#### WHAT THE TASK REQUIRES:
Would you transcribe the line that holds "Approximately what fraction" and all the lines below it, through the final one, exactly and with nothing else?

|---|

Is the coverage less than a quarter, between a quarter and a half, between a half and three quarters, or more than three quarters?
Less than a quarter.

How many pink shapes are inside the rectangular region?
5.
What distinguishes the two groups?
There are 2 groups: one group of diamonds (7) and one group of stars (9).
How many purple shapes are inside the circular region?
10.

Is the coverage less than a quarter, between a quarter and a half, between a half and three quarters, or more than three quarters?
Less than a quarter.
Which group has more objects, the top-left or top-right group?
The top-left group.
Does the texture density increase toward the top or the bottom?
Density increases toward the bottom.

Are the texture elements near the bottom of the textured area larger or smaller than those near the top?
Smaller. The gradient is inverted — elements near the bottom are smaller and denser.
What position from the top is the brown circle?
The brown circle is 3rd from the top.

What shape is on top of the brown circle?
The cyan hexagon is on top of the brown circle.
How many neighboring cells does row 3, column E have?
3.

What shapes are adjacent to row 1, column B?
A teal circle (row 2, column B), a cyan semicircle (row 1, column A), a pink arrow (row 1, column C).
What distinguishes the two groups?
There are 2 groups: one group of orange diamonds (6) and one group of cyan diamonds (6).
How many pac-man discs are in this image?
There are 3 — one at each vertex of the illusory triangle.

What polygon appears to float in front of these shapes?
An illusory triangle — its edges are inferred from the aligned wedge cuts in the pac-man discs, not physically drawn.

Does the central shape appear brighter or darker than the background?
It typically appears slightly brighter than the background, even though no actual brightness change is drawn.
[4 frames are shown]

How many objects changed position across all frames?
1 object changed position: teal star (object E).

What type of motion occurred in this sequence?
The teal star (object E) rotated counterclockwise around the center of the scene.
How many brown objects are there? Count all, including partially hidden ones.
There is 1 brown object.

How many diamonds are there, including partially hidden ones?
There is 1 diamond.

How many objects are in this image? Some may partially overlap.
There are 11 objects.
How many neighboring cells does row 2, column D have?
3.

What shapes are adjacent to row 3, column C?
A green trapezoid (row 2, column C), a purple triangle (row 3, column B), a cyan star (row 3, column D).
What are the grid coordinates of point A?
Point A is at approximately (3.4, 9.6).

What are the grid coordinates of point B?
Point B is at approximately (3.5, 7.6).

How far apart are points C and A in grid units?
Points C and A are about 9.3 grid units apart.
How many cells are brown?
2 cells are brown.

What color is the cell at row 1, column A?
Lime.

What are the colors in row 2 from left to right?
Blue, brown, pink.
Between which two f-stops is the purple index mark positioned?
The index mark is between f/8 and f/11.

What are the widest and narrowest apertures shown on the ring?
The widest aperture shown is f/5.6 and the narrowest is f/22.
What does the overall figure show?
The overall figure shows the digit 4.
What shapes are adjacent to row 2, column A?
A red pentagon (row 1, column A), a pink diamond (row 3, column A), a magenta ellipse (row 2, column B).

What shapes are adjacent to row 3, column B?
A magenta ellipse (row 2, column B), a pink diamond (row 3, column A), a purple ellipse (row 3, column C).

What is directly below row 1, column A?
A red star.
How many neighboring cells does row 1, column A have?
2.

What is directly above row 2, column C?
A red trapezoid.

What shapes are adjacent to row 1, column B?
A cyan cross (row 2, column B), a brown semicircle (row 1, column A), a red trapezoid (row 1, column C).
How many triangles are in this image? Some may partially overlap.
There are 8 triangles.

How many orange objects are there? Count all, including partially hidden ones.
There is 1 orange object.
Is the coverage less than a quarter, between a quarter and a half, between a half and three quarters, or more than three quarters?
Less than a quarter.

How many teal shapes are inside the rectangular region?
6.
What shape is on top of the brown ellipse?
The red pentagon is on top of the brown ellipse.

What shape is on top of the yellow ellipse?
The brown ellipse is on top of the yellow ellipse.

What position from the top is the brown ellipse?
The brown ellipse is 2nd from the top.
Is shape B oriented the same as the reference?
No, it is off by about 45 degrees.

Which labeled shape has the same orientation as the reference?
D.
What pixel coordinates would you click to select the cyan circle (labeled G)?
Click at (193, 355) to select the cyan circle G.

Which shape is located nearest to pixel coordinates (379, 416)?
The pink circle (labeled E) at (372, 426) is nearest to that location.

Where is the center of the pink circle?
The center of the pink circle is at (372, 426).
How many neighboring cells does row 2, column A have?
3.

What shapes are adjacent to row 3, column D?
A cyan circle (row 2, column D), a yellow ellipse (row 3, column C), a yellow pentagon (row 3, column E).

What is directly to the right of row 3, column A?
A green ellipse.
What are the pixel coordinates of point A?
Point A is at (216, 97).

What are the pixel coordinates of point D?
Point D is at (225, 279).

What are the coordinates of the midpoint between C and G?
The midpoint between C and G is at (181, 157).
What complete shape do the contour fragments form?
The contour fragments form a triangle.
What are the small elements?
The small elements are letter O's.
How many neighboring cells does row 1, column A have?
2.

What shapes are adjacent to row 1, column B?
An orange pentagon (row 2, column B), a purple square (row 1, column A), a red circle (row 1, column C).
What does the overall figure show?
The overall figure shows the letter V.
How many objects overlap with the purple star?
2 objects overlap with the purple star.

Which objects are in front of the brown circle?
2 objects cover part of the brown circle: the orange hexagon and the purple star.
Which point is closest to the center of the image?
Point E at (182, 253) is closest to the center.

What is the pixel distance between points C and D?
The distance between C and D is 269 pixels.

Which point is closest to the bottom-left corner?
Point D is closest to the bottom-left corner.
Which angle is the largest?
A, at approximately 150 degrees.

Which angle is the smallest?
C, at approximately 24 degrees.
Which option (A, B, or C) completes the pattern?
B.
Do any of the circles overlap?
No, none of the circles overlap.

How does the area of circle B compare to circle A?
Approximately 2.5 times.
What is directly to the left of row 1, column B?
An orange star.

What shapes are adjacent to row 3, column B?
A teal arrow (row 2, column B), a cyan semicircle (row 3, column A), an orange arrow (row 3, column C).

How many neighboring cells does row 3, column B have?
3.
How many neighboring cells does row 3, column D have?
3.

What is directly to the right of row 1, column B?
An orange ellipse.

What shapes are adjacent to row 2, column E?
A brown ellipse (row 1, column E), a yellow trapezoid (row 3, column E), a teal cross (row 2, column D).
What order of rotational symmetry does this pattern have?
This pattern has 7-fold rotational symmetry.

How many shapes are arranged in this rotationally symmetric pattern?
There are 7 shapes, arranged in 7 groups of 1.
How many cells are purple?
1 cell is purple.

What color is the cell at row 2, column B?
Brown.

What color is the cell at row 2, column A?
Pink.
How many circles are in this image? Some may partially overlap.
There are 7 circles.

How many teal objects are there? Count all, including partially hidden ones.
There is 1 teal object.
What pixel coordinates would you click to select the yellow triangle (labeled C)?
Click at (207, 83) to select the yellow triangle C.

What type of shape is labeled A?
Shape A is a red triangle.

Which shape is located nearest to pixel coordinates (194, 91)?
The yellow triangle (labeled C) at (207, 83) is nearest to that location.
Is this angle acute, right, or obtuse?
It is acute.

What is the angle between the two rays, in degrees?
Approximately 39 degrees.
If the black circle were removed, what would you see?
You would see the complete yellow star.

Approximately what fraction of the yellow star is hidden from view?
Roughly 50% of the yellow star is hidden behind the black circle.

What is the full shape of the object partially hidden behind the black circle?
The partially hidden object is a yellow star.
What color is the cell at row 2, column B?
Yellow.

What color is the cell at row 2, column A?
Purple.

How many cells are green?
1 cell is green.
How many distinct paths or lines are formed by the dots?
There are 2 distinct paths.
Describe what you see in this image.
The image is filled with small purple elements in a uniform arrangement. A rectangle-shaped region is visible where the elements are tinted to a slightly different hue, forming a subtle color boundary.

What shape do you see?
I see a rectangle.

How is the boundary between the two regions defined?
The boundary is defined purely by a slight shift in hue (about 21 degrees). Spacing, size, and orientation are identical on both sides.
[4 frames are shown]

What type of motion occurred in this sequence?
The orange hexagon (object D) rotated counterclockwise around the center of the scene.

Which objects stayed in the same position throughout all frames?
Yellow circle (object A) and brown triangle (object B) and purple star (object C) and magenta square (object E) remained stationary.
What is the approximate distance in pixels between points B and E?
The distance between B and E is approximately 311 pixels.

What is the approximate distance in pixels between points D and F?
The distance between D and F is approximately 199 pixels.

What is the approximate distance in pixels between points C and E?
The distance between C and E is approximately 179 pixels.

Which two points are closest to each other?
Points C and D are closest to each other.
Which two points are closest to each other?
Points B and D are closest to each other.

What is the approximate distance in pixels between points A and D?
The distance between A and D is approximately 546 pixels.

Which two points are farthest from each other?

|---|

#### SOLUTION TO THIS PROBLEM:
Approximately what fraction of the yellow star is hidden from view?
Roughly 50% of the yellow star is hidden behind the black circle.

What is the full shape of the object partially hidden behind the black circle?
The partially hidden object is a yellow star.
What color is the cell at row 2, column B?
Yellow.

What color is the cell at row 2, column A?
Purple.

How many cells are green?
1 cell is green.
How many distinct paths or lines are formed by the dots?
There are 2 distinct paths.
Describe what you see in this image.
The image is filled with small purple elements in a uniform arrangement. A rectangle-shaped region is visible where the elements are tinted to a slightly different hue, forming a subtle color boundary.

What shape do you see?
I see a rectangle.

How is the boundary between the two regions defined?
The boundary is defined purely by a slight shift in hue (about 21 degrees). Spacing, size, and orientation are identical on both sides.
[4 frames are shown]

What type of motion occurred in this sequence?
The orange hexagon (object D) rotated counterclockwise around the center of the scene.

Which objects stayed in the same position throughout all frames?
Yellow circle (object A) and brown triangle (object B) and purple star (object C) and magenta square (object E) remained stationary.
What is the approximate distance in pixels between points B and E?
The distance between B and E is approximately 311 pixels.

What is the approximate distance in pixels between points D and F?
The distance between D and F is approximately 199 pixels.

What is the approximate distance in pixels between points C and E?
The distance between C and E is approximately 179 pixels.

Which two points are closest to each other?
Points C and D are closest to each other.
Which two points are closest to each other?
Points B and D are closest to each other.

What is the approximate distance in pixels between points A and D?
The distance between A and D is approximately 546 pixels.

Which two points are farthest from each other?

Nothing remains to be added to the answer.